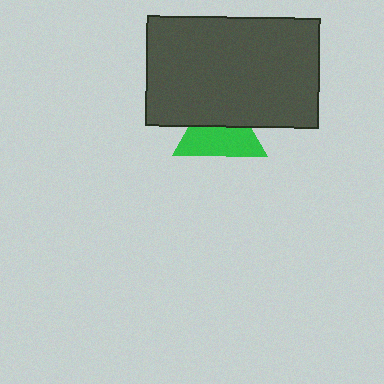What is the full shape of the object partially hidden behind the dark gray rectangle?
The partially hidden object is a green triangle.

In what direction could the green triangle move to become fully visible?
The green triangle could move down. That would shift it out from behind the dark gray rectangle entirely.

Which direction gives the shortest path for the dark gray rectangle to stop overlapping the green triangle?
Moving up gives the shortest separation.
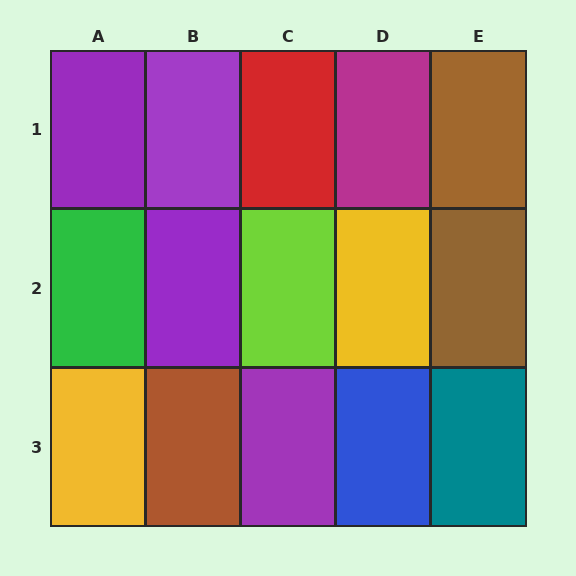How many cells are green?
1 cell is green.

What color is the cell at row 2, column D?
Yellow.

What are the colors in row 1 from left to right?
Purple, purple, red, magenta, brown.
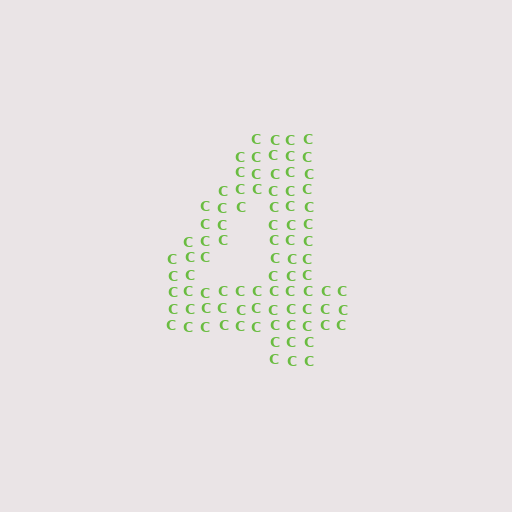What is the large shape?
The large shape is the digit 4.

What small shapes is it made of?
It is made of small letter C's.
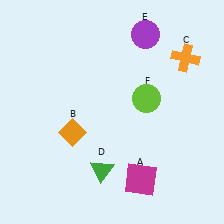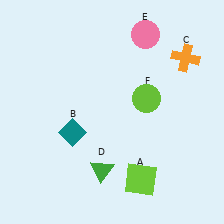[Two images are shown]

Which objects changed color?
A changed from magenta to lime. B changed from orange to teal. E changed from purple to pink.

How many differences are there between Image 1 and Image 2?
There are 3 differences between the two images.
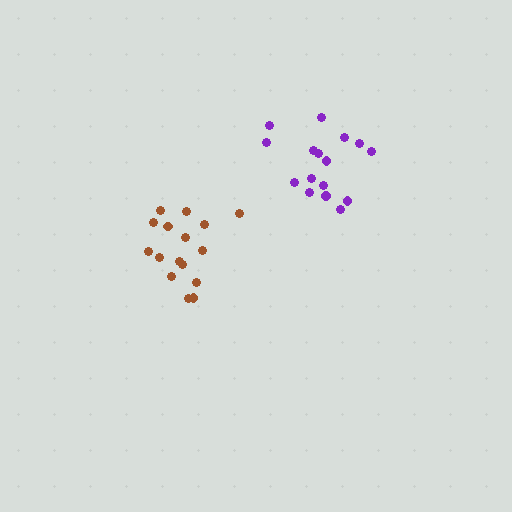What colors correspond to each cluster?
The clusters are colored: purple, brown.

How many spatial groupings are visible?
There are 2 spatial groupings.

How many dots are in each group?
Group 1: 16 dots, Group 2: 16 dots (32 total).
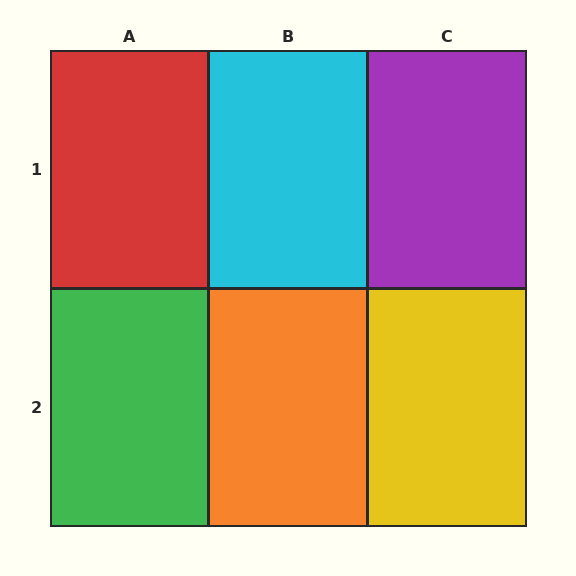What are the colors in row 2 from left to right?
Green, orange, yellow.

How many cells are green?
1 cell is green.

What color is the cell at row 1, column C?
Purple.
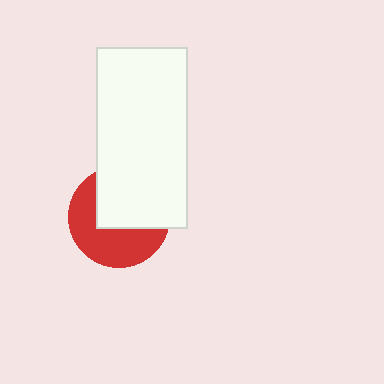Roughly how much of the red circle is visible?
About half of it is visible (roughly 50%).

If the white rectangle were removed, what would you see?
You would see the complete red circle.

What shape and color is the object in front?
The object in front is a white rectangle.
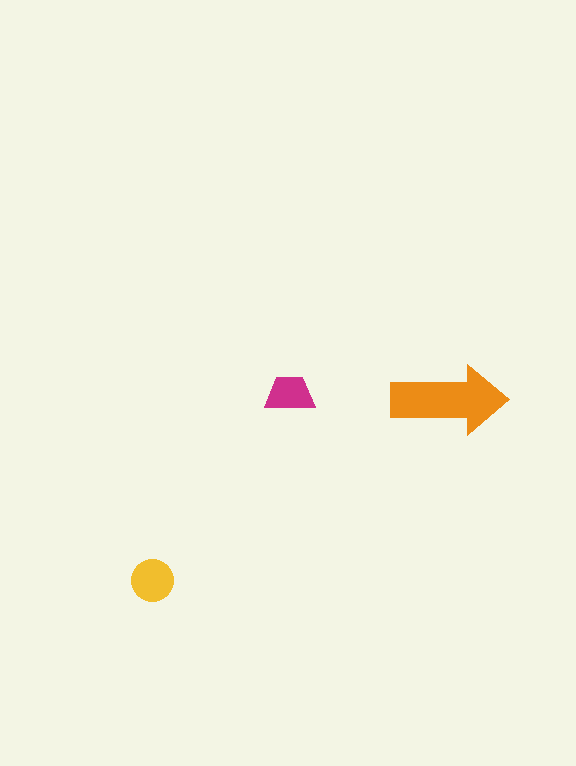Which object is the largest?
The orange arrow.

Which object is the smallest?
The magenta trapezoid.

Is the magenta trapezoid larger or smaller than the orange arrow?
Smaller.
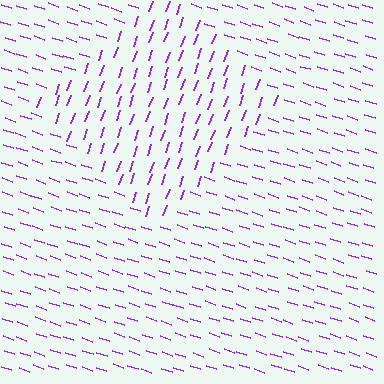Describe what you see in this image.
The image is filled with small purple line segments. A diamond region in the image has lines oriented differently from the surrounding lines, creating a visible texture boundary.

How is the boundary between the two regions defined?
The boundary is defined purely by a change in line orientation (approximately 89 degrees difference). All lines are the same color and thickness.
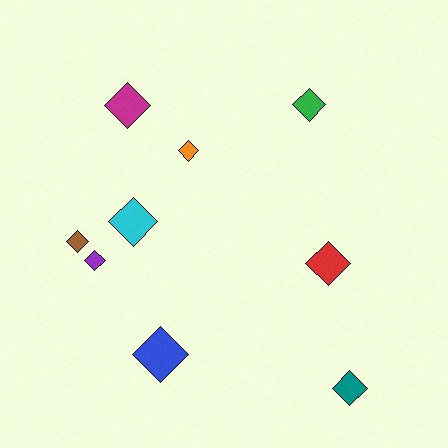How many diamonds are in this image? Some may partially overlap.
There are 9 diamonds.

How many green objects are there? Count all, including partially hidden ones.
There is 1 green object.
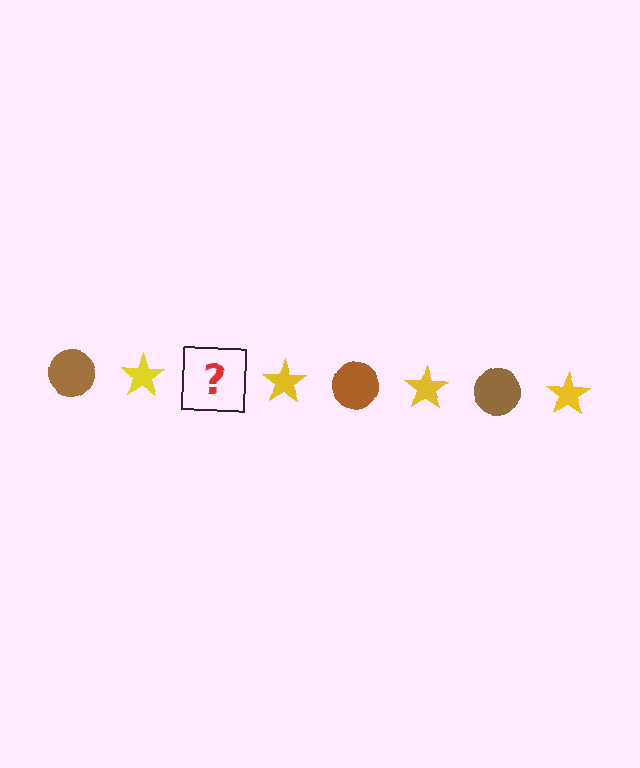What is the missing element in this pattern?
The missing element is a brown circle.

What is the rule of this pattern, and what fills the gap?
The rule is that the pattern alternates between brown circle and yellow star. The gap should be filled with a brown circle.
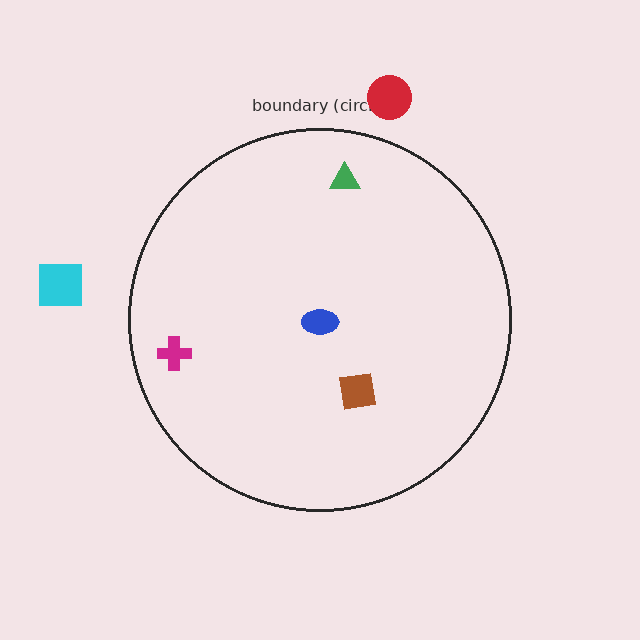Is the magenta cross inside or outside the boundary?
Inside.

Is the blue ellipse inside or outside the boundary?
Inside.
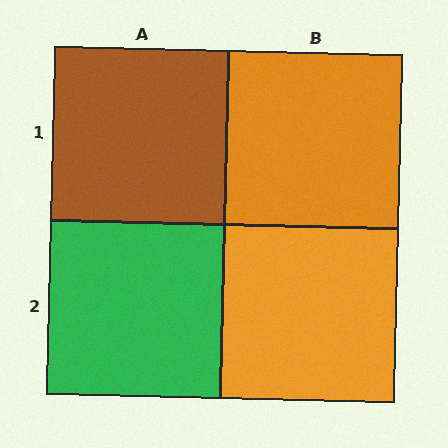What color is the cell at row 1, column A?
Brown.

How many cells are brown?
1 cell is brown.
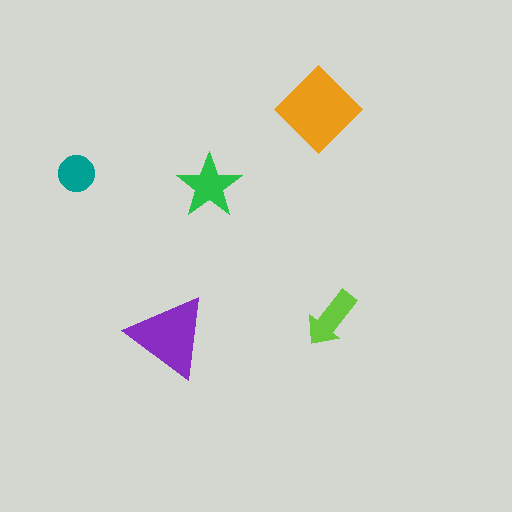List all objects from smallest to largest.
The teal circle, the lime arrow, the green star, the purple triangle, the orange diamond.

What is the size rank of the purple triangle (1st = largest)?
2nd.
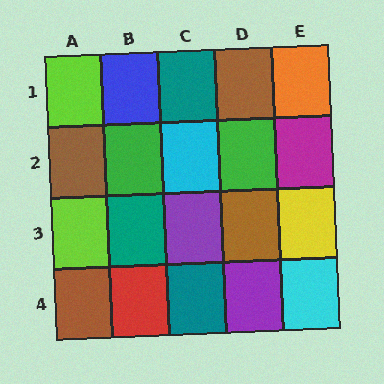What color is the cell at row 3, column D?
Brown.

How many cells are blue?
1 cell is blue.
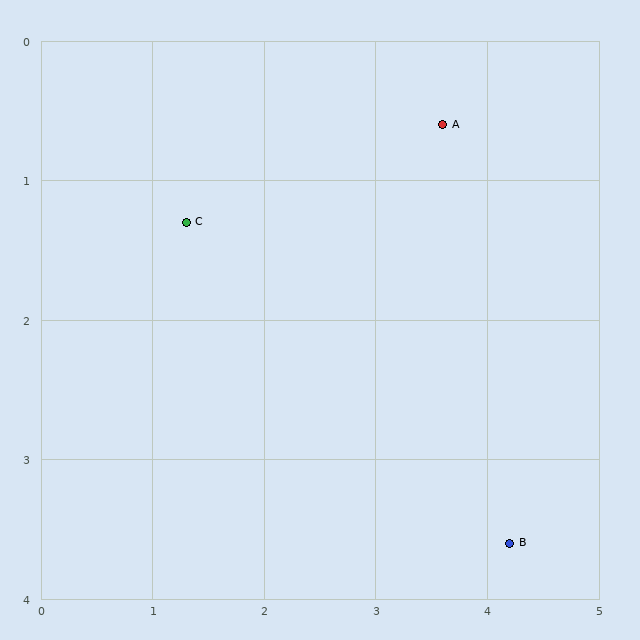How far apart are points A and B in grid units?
Points A and B are about 3.1 grid units apart.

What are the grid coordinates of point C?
Point C is at approximately (1.3, 1.3).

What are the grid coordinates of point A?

* * * * *

▶ _WHAT TO DO_:
Make an exact copy of all entries above, dropping the images.

▶ _TASK SOLUTION_:
What is the full shape of the object partially hidden behind the dark gray rectangle?
The partially hidden object is a green triangle.

In what direction could the green triangle move to become fully visible?
The green triangle could move down. That would shift it out from behind the dark gray rectangle entirely.

Which direction gives the shortest path for the dark gray rectangle to stop overlapping the green triangle?
Moving up gives the shortest separation.
How many cells are green?
1 cell is green.

What color is the cell at row 2, column D?
Yellow.

What are the colors in row 1 from left to right?
Purple, purple, red, magenta, brown.
What is the large shape?
The large shape is the digit 4.

What small shapes is it made of?
It is made of small letter C's.
[Two images are shown]

Which objects changed color?
A changed from magenta to lime. B changed from orange to teal. E changed from purple to pink.

How many differences are there between Image 1 and Image 2?
There are 3 differences between the two images.
What colors correspond to each cluster?
The clusters are colored: purple, brown.

How many spatial groupings are visible?
There are 2 spatial groupings.

How many dots are in each group?
Group 1: 16 dots, Group 2: 16 dots (32 total).
What are the colors in row 2 from left to right?
Green, orange, yellow.

How many cells are green?
1 cell is green.

What color is the cell at row 1, column C?
Purple.
Roughly how much of the red circle is visible?
About half of it is visible (roughly 50%).

If the white rectangle were removed, what would you see?
You would see the complete red circle.

What shape and color is the object in front?
The object in front is a white rectangle.
Which object is the largest?
The orange arrow.

Which object is the smallest?
The magenta trapezoid.

Is the magenta trapezoid larger or smaller than the orange arrow?
Smaller.
Describe what you see in this image.
The image is filled with small purple line segments. A diamond region in the image has lines oriented differently from the surrounding lines, creating a visible texture boundary.

How is the boundary between the two regions defined?
The boundary is defined purely by a change in line orientation (approximately 89 degrees difference). All lines are the same color and thickness.
How many diamonds are in this image? Some may partially overlap.
There are 9 diamonds.

How many green objects are there? Count all, including partially hidden ones.
There is 1 green object.
What is the missing element in this pattern?
The missing element is a brown circle.

What is the rule of this pattern, and what fills the gap?
The rule is that the pattern alternates between brown circle and yellow star. The gap should be filled with a brown circle.
Is the magenta cross inside or outside the boundary?
Inside.

Is the blue ellipse inside or outside the boundary?
Inside.
What color is the cell at row 1, column A?
Brown.

How many cells are brown?
1 cell is brown.
List all objects from smallest to largest.
The teal circle, the lime arrow, the green star, the purple triangle, the orange diamond.

What is the size rank of the purple triangle (1st = largest)?
2nd.
What color is the cell at row 3, column D?
Brown.

How many cells are blue?
1 cell is blue.
How far apart are points A and B in grid units?
Points A and B are about 3.1 grid units apart.

What are the grid coordinates of point C?
Point C is at approximately (1.3, 1.3).

What are the grid coordinates of point A?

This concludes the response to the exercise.